Retype the records below word for word and omit any image.

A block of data
####################

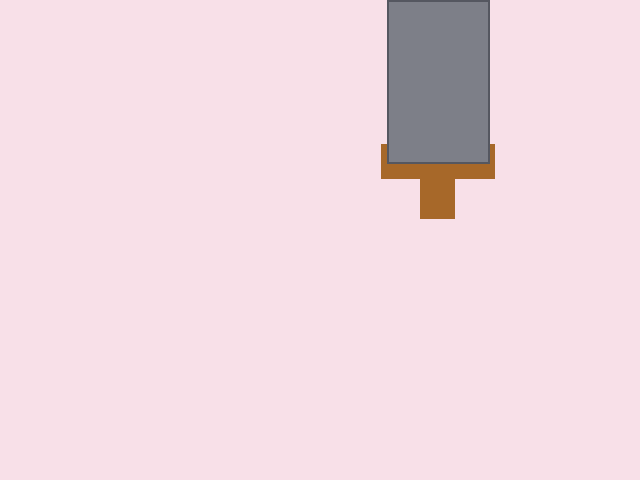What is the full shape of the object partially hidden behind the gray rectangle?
The partially hidden object is a brown cross.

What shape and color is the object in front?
The object in front is a gray rectangle.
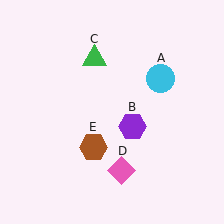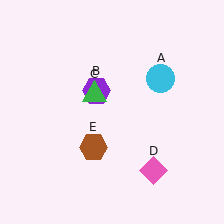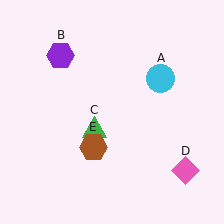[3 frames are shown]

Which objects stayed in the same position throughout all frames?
Cyan circle (object A) and brown hexagon (object E) remained stationary.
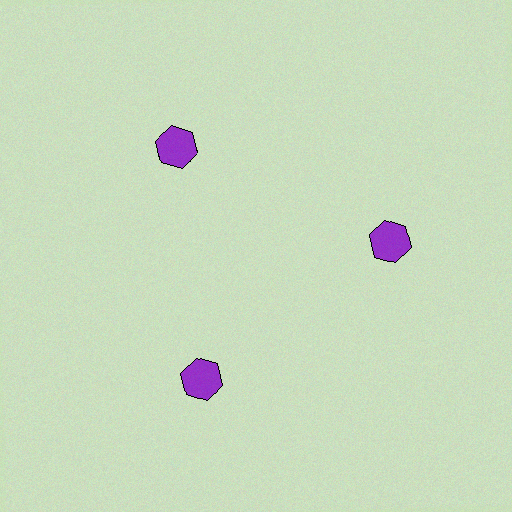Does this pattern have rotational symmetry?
Yes, this pattern has 3-fold rotational symmetry. It looks the same after rotating 120 degrees around the center.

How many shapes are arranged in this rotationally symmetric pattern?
There are 3 shapes, arranged in 3 groups of 1.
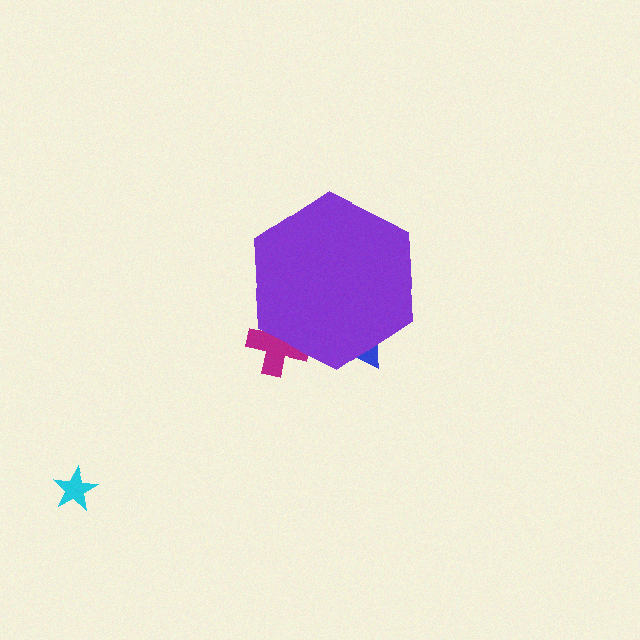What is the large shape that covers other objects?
A purple hexagon.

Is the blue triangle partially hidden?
Yes, the blue triangle is partially hidden behind the purple hexagon.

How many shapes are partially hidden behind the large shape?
2 shapes are partially hidden.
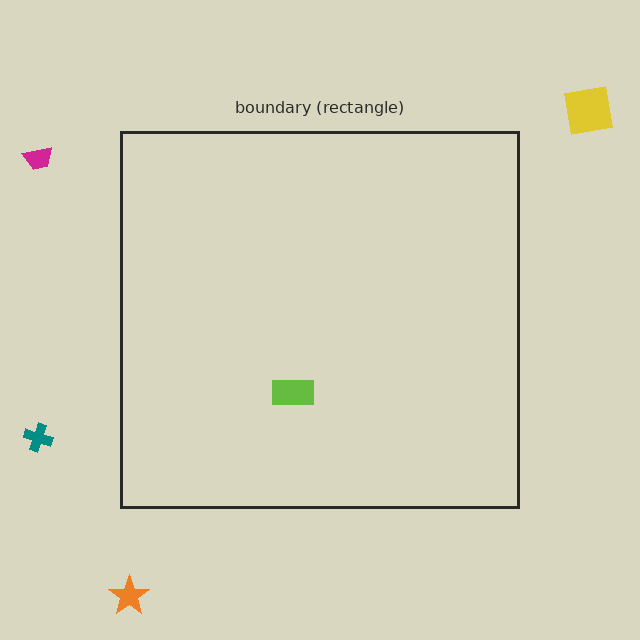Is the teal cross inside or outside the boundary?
Outside.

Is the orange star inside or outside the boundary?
Outside.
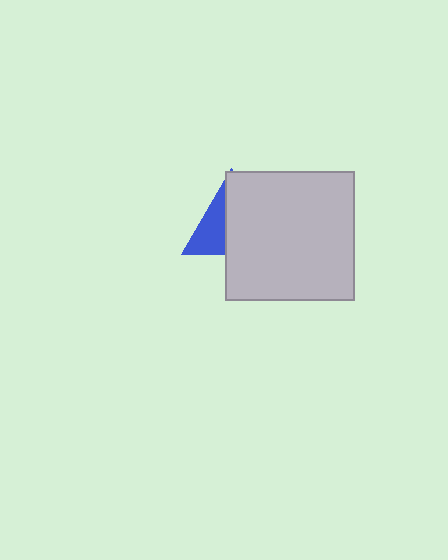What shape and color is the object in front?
The object in front is a light gray square.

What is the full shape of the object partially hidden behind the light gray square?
The partially hidden object is a blue triangle.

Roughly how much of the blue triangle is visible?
A small part of it is visible (roughly 39%).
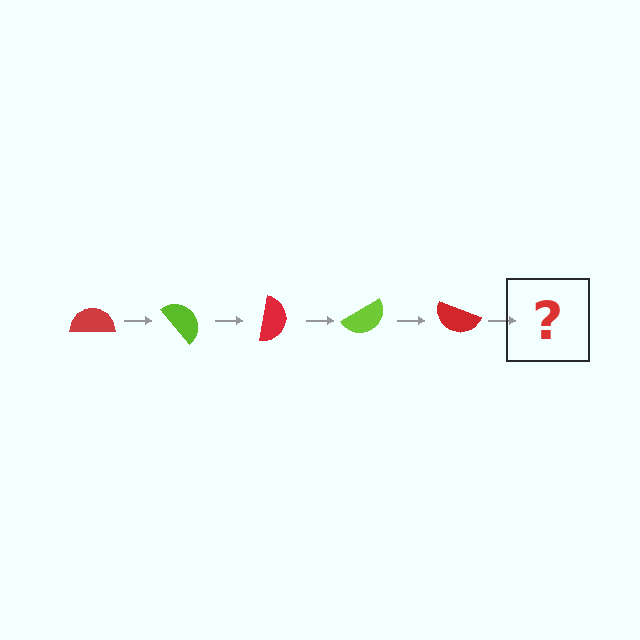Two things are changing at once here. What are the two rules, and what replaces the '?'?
The two rules are that it rotates 50 degrees clockwise each step and the color cycles through red and lime. The '?' should be a lime semicircle, rotated 250 degrees clockwise from the start.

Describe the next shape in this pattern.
It should be a lime semicircle, rotated 250 degrees clockwise from the start.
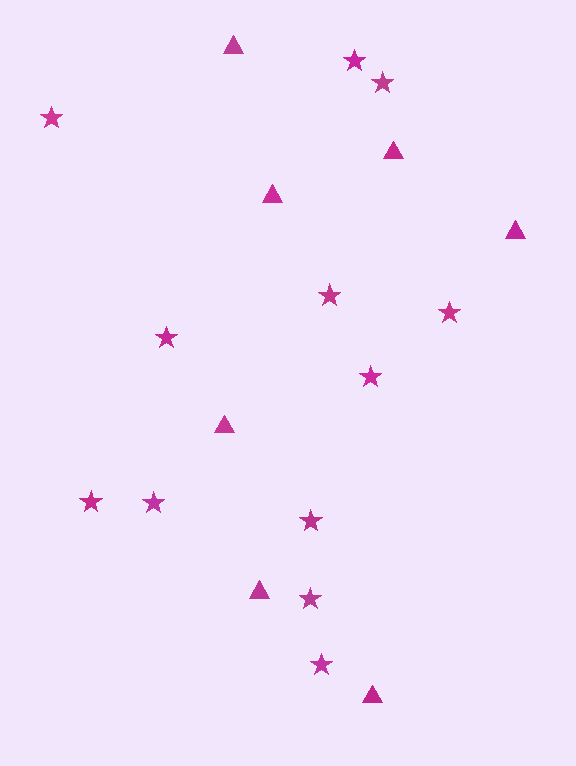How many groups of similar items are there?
There are 2 groups: one group of stars (12) and one group of triangles (7).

####################

ANSWER
What is the full shape of the object partially hidden behind the gray rectangle?
The partially hidden object is a brown cross.

What shape and color is the object in front?
The object in front is a gray rectangle.
[3 frames are shown]

Which objects stayed in the same position throughout all frames?
Cyan circle (object A) and brown hexagon (object E) remained stationary.
Does this pattern have rotational symmetry?
Yes, this pattern has 3-fold rotational symmetry. It looks the same after rotating 120 degrees around the center.

How many shapes are arranged in this rotationally symmetric pattern?
There are 3 shapes, arranged in 3 groups of 1.
What is the large shape that covers other objects?
A purple hexagon.

Is the blue triangle partially hidden?
Yes, the blue triangle is partially hidden behind the purple hexagon.

How many shapes are partially hidden behind the large shape?
2 shapes are partially hidden.
Is the teal cross inside or outside the boundary?
Outside.

Is the orange star inside or outside the boundary?
Outside.
What shape and color is the object in front?
The object in front is a light gray square.

What is the full shape of the object partially hidden behind the light gray square?
The partially hidden object is a blue triangle.

Roughly how much of the blue triangle is visible?
A small part of it is visible (roughly 39%).
Two things are changing at once here. What are the two rules, and what replaces the '?'?
The two rules are that it rotates 50 degrees clockwise each step and the color cycles through red and lime. The '?' should be a lime semicircle, rotated 250 degrees clockwise from the start.

Describe the next shape in this pattern.
It should be a lime semicircle, rotated 250 degrees clockwise from the start.
How many groups of similar items are there?
There are 2 groups: one group of stars (12) and one group of triangles (7).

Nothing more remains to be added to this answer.